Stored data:
-*-

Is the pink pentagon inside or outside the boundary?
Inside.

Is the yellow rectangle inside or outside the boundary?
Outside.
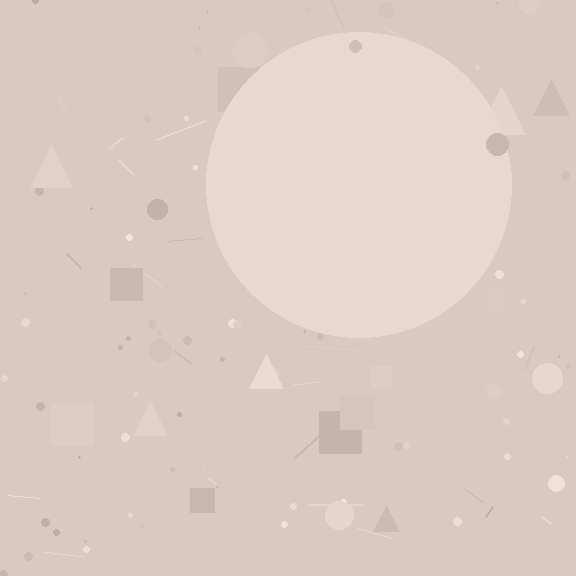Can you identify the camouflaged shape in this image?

-*-

● PROBLEM DESCRIPTION:
Leave out the pictures and output the rest of the material exactly as written.

● EXPECTED ANSWER:
Is the pink pentagon inside or outside the boundary?
Inside.

Is the yellow rectangle inside or outside the boundary?
Outside.
Can you identify the camouflaged shape in this image?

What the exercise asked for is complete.